The span to copy runs from the line containing "What value does" to the last line below. Copy it exactly, with nothing else.

═══ Data for this task

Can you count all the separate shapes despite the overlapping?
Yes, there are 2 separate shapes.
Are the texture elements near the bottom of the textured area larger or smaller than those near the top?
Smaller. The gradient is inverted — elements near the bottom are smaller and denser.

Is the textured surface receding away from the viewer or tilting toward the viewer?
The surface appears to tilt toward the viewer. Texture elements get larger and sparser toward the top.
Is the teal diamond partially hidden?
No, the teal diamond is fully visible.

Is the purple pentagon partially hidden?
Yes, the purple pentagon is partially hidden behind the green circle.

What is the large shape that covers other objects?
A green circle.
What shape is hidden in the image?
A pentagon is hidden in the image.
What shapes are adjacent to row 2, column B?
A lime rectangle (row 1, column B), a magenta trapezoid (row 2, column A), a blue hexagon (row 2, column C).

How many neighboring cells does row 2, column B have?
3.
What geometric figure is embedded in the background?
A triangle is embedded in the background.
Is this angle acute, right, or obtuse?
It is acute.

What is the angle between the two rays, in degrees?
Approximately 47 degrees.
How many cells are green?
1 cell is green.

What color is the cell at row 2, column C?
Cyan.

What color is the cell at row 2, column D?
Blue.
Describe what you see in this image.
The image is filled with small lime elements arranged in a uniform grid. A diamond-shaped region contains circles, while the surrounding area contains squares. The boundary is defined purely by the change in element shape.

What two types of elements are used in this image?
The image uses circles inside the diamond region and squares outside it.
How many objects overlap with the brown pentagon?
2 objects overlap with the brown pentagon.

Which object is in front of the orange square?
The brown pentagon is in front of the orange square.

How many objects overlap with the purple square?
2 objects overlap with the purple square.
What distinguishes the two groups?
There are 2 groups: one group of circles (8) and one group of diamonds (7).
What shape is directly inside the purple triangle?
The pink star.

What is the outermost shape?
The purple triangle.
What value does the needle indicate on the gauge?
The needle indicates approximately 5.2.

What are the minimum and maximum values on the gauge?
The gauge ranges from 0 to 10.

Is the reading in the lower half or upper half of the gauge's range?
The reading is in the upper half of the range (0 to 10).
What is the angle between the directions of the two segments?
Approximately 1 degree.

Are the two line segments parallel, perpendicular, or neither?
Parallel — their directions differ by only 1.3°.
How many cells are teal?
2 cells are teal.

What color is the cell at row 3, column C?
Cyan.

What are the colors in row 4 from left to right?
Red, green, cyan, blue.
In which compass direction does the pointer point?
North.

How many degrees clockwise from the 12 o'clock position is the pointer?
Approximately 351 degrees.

══════

#### Reply to the task
What value does the needle indicate on the gauge?
The needle indicates approximately 5.2.

What are the minimum and maximum values on the gauge?
The gauge ranges from 0 to 10.

Is the reading in the lower half or upper half of the gauge's range?
The reading is in the upper half of the range (0 to 10).
What is the angle between the directions of the two segments?
Approximately 1 degree.

Are the two line segments parallel, perpendicular, or neither?
Parallel — their directions differ by only 1.3°.
How many cells are teal?
2 cells are teal.

What color is the cell at row 3, column C?
Cyan.

What are the colors in row 4 from left to right?
Red, green, cyan, blue.
In which compass direction does the pointer point?
North.

How many degrees clockwise from the 12 o'clock position is the pointer?
Approximately 351 degrees.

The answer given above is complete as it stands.